TASK BRIEF
Transcribe the listing exactly, leaving out every picture.

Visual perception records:
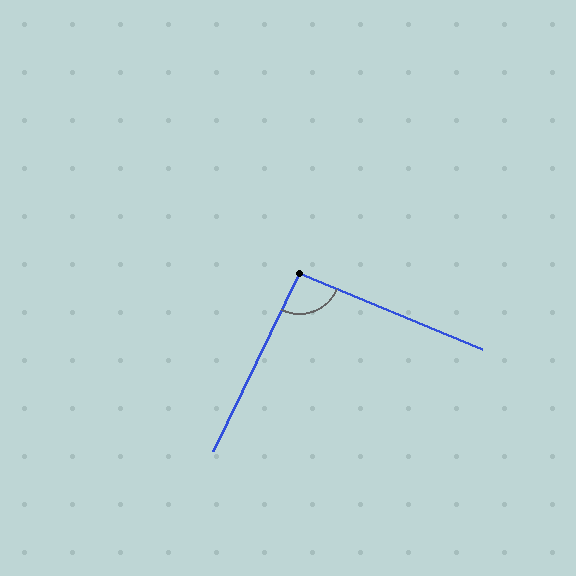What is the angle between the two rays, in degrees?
Approximately 93 degrees.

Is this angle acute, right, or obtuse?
It is obtuse, close to a right angle.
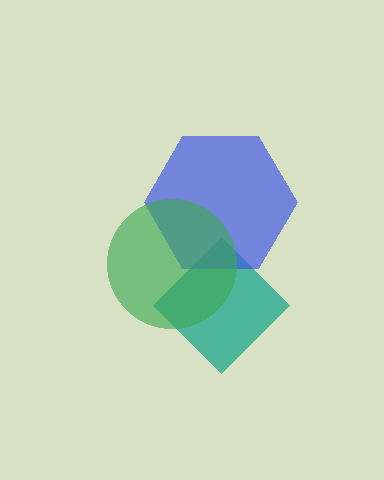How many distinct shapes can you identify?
There are 3 distinct shapes: a teal diamond, a blue hexagon, a green circle.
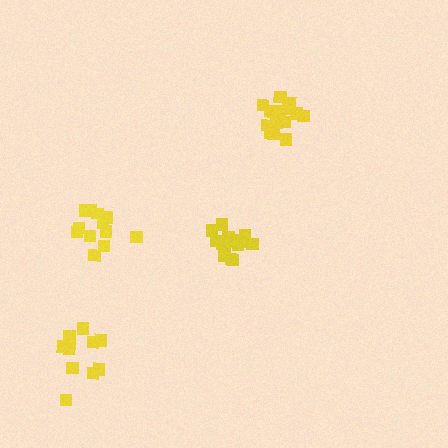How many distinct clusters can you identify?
There are 4 distinct clusters.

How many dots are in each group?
Group 1: 16 dots, Group 2: 13 dots, Group 3: 15 dots, Group 4: 10 dots (54 total).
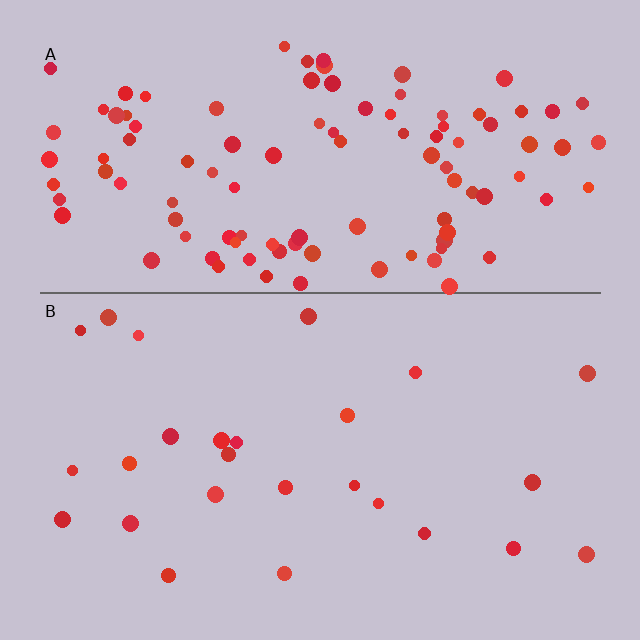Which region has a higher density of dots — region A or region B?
A (the top).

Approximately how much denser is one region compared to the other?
Approximately 4.1× — region A over region B.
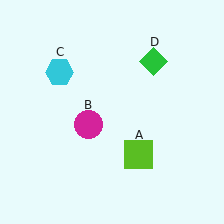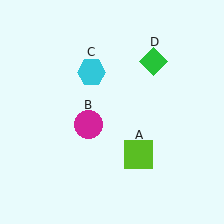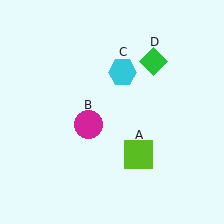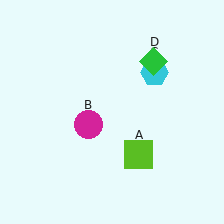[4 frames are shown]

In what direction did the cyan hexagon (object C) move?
The cyan hexagon (object C) moved right.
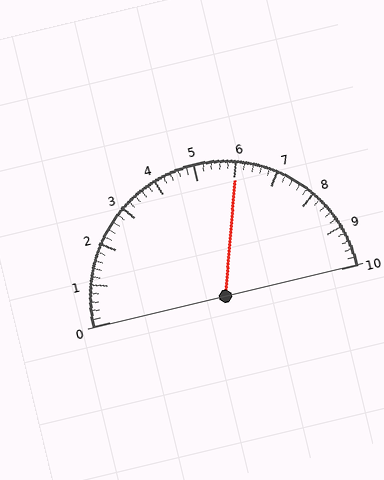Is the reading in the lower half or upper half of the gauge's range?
The reading is in the upper half of the range (0 to 10).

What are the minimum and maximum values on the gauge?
The gauge ranges from 0 to 10.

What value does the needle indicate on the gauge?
The needle indicates approximately 6.0.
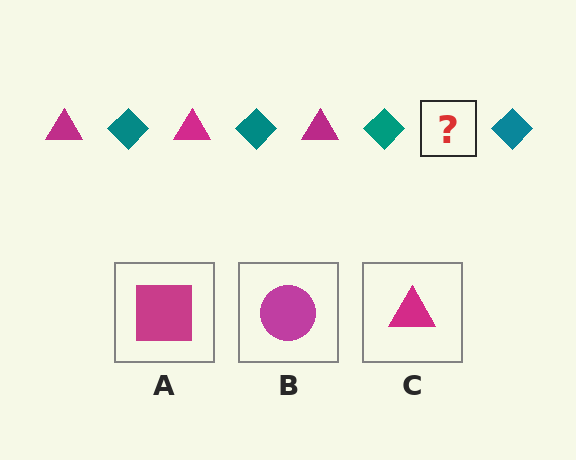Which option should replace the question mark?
Option C.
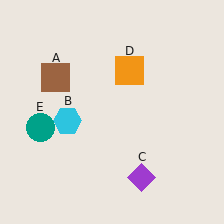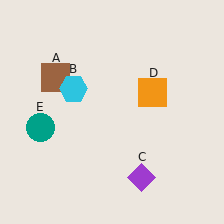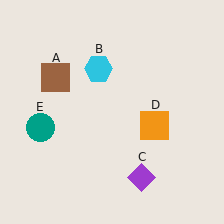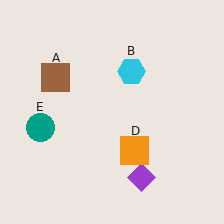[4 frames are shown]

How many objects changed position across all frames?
2 objects changed position: cyan hexagon (object B), orange square (object D).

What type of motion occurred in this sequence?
The cyan hexagon (object B), orange square (object D) rotated clockwise around the center of the scene.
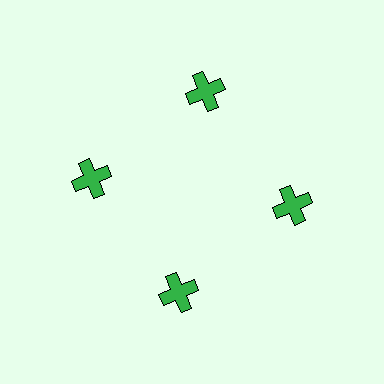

REPLY
What is the angle between the two rays, in degrees?
Approximately 93 degrees.

Is this angle acute, right, or obtuse?
It is obtuse, close to a right angle.
How many distinct shapes can you identify?
There are 3 distinct shapes: a teal diamond, a blue hexagon, a green circle.
How many distinct clusters can you identify?
There are 4 distinct clusters.

How many dots are in each group?
Group 1: 16 dots, Group 2: 13 dots, Group 3: 15 dots, Group 4: 10 dots (54 total).
Which region has a higher density of dots — region A or region B?
A (the top).

Approximately how much denser is one region compared to the other?
Approximately 4.1× — region A over region B.
[4 frames are shown]

In what direction did the cyan hexagon (object C) move?
The cyan hexagon (object C) moved right.
Is the reading in the lower half or upper half of the gauge's range?
The reading is in the upper half of the range (0 to 10).

What are the minimum and maximum values on the gauge?
The gauge ranges from 0 to 10.

What value does the needle indicate on the gauge?
The needle indicates approximately 6.0.
Which option should replace the question mark?
Option C.
[4 frames are shown]

How many objects changed position across all frames?
2 objects changed position: cyan hexagon (object B), orange square (object D).

What type of motion occurred in this sequence?
The cyan hexagon (object B), orange square (object D) rotated clockwise around the center of the scene.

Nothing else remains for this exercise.